GIVEN EXERCISE –
Leave out the pictures, then reproduce the rest of the material exactly.

Recorded data:
^^^^^^^^
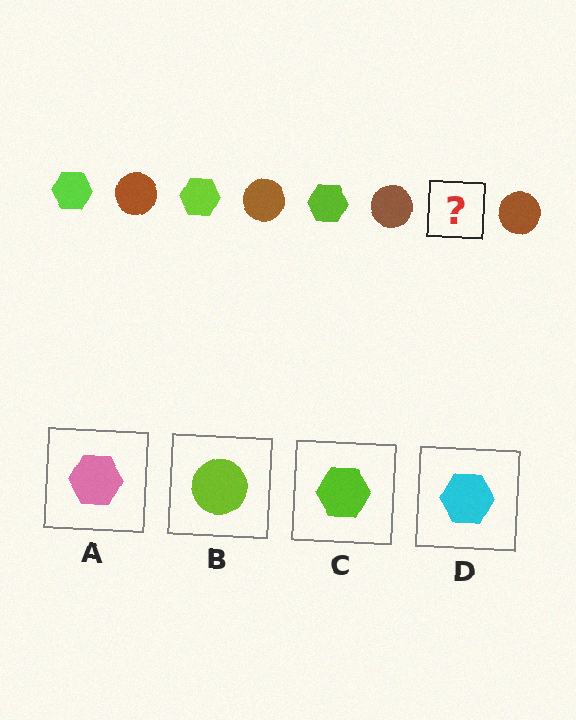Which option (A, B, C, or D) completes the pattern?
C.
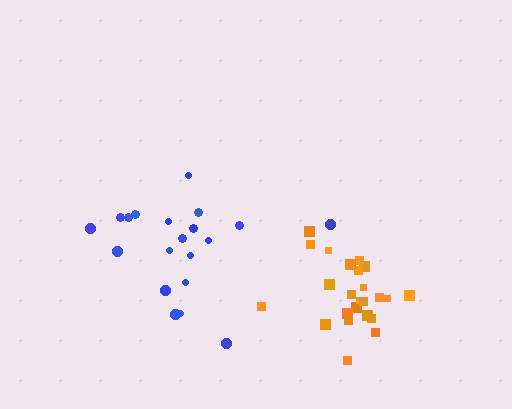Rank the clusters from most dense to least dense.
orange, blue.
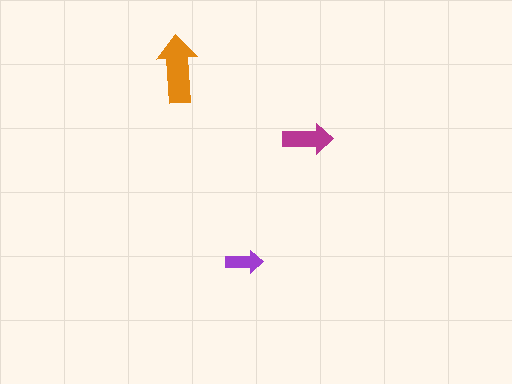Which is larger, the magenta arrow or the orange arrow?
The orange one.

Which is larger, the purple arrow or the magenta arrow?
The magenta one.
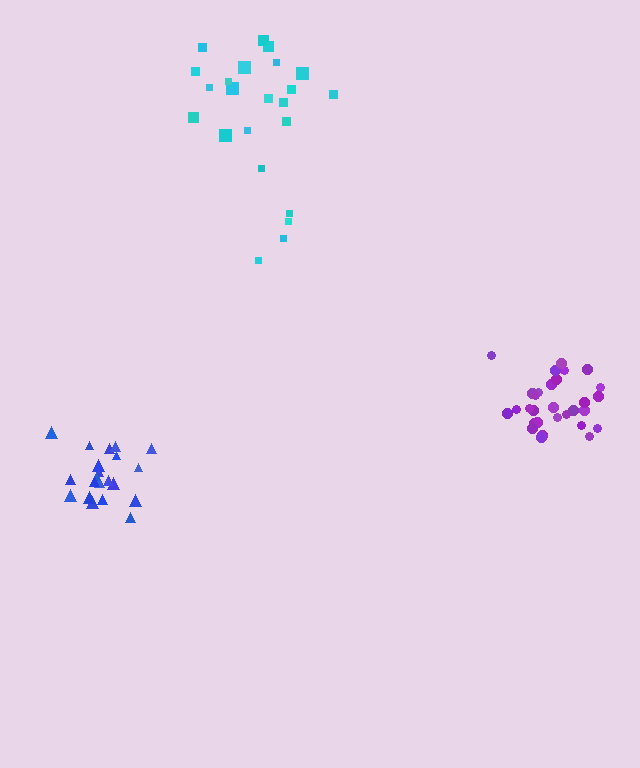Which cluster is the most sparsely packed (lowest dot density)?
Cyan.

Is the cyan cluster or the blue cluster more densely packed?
^^^^^^^^
OUTPUT FOR THIS EXERCISE –
Which option (A, B, C, or D) completes the pattern?
C.
Rank the clusters from most dense to least dense.
orange, blue.
Which is larger, the magenta arrow or the orange arrow?
The orange one.

Which is larger, the purple arrow or the magenta arrow?
The magenta one.
Which cluster is the most sparsely packed (lowest dot density)?
Cyan.

Is the cyan cluster or the blue cluster more densely packed?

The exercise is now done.